* begin DATA SHOWN *

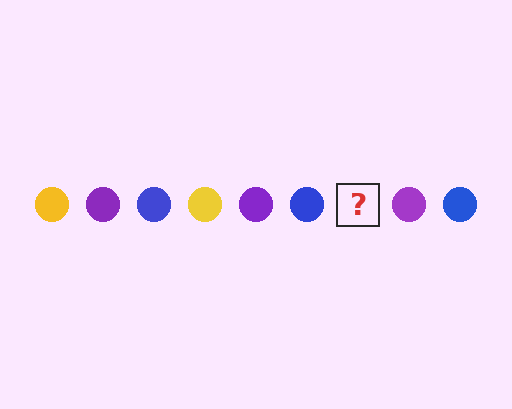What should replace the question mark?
The question mark should be replaced with a yellow circle.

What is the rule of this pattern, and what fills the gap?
The rule is that the pattern cycles through yellow, purple, blue circles. The gap should be filled with a yellow circle.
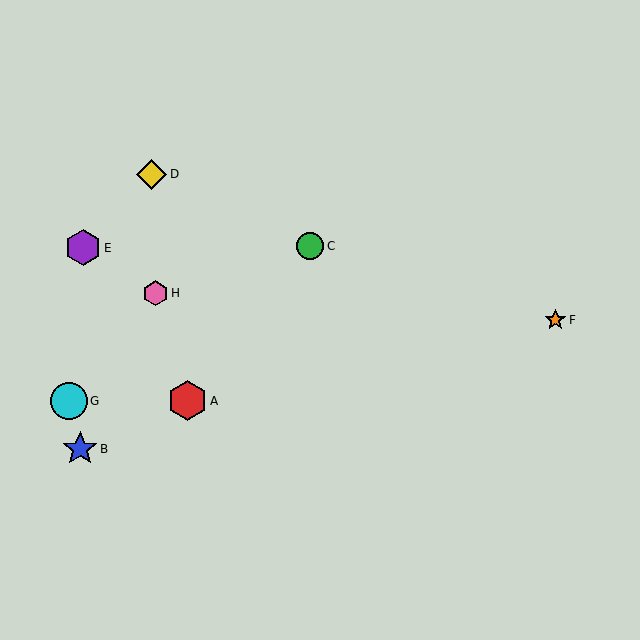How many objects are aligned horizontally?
2 objects (A, G) are aligned horizontally.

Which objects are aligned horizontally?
Objects A, G are aligned horizontally.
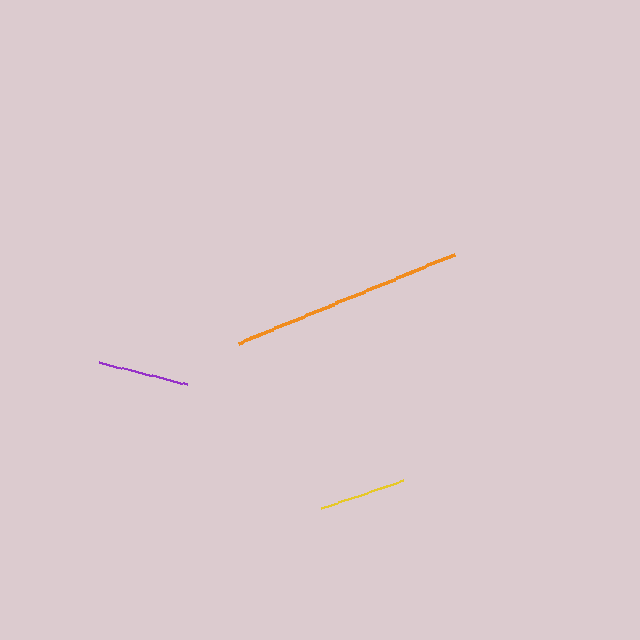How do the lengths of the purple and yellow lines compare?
The purple and yellow lines are approximately the same length.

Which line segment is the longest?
The orange line is the longest at approximately 233 pixels.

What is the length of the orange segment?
The orange segment is approximately 233 pixels long.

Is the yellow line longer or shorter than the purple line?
The purple and yellow lines are approximately the same length (about 90 and 86 pixels).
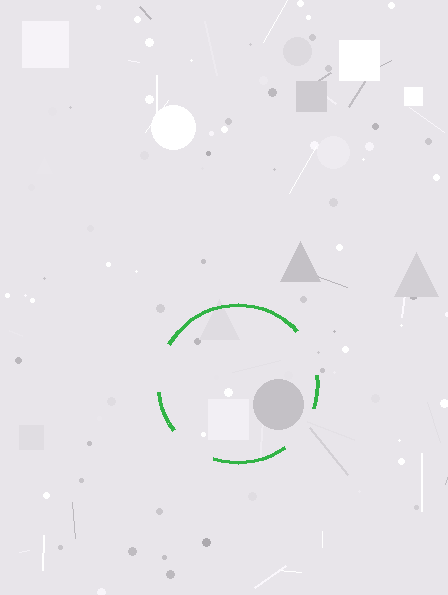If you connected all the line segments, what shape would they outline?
They would outline a circle.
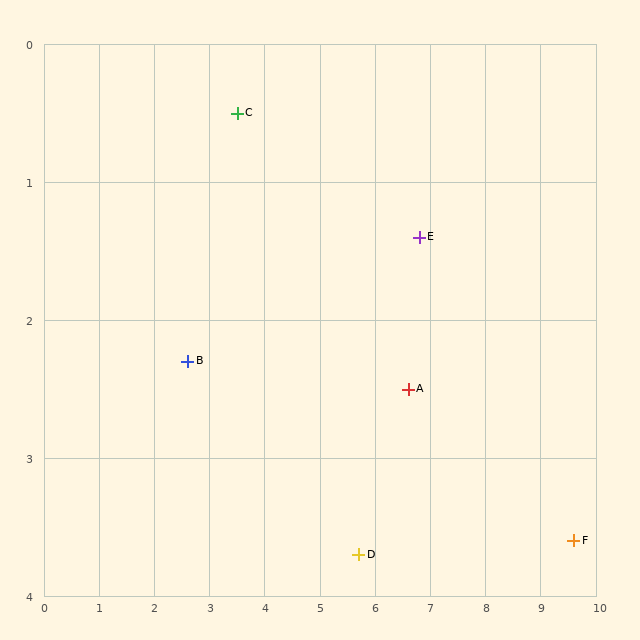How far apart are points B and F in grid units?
Points B and F are about 7.1 grid units apart.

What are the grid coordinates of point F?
Point F is at approximately (9.6, 3.6).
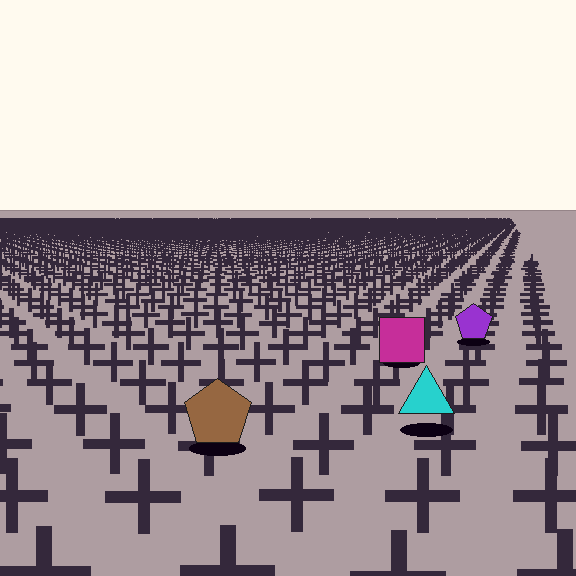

* end DATA SHOWN *

■ DIRECTIVE: Write out every line above exactly as it is, leaving out the pictures.

■ THE SOLUTION:
What should replace the question mark?
The question mark should be replaced with a yellow circle.

What is the rule of this pattern, and what fills the gap?
The rule is that the pattern cycles through yellow, purple, blue circles. The gap should be filled with a yellow circle.
How many objects are aligned horizontally?
2 objects (A, G) are aligned horizontally.

Which objects are aligned horizontally?
Objects A, G are aligned horizontally.
How do the lengths of the purple and yellow lines compare?
The purple and yellow lines are approximately the same length.

Which line segment is the longest?
The orange line is the longest at approximately 233 pixels.

What is the length of the orange segment?
The orange segment is approximately 233 pixels long.

Is the yellow line longer or shorter than the purple line?
The purple and yellow lines are approximately the same length (about 90 and 86 pixels).
If you connected all the line segments, what shape would they outline?
They would outline a circle.
How far apart are points B and F in grid units?
Points B and F are about 7.1 grid units apart.

What are the grid coordinates of point F?
Point F is at approximately (9.6, 3.6).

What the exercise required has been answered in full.